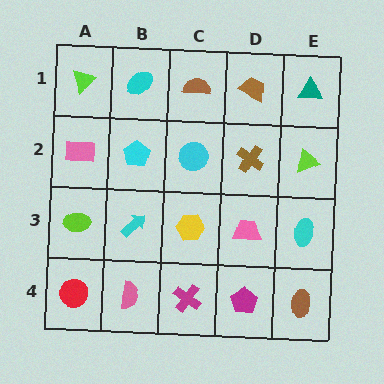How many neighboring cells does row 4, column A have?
2.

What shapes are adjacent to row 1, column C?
A cyan circle (row 2, column C), a cyan ellipse (row 1, column B), a brown trapezoid (row 1, column D).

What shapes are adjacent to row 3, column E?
A lime triangle (row 2, column E), a brown ellipse (row 4, column E), a pink trapezoid (row 3, column D).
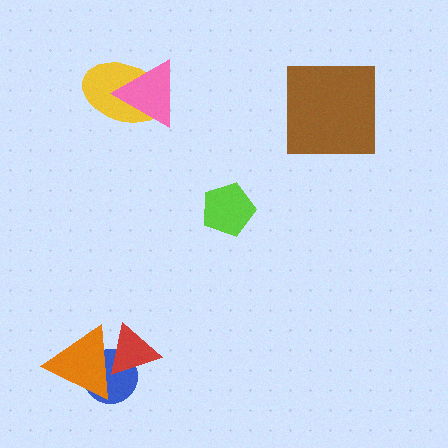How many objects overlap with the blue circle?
2 objects overlap with the blue circle.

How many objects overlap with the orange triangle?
1 object overlaps with the orange triangle.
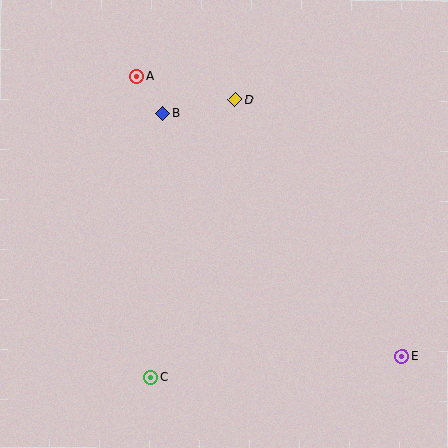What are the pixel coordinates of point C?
Point C is at (151, 377).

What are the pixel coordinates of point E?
Point E is at (402, 356).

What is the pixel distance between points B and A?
The distance between B and A is 46 pixels.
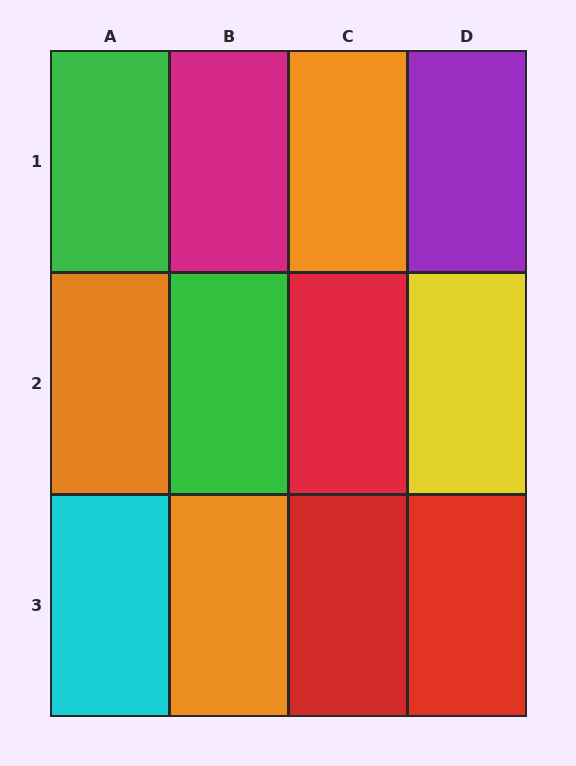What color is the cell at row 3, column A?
Cyan.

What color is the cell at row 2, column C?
Red.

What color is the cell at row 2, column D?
Yellow.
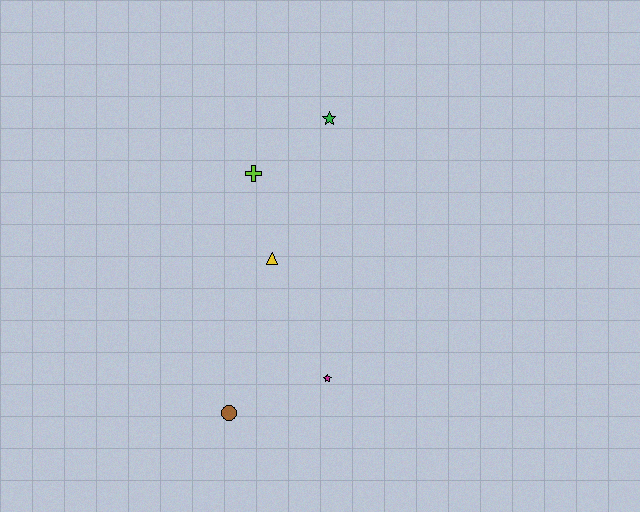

## Aim of the task
With the pictures left out, copy exactly the lines from the line holding "What is the" through the final line of the records, including both.

## Answer for this exercise
What is the pixel distance between points B and A?
The distance between B and A is 46 pixels.
What color is the cell at row 3, column A?
Cyan.

What color is the cell at row 2, column C?
Red.

What color is the cell at row 2, column D?
Yellow.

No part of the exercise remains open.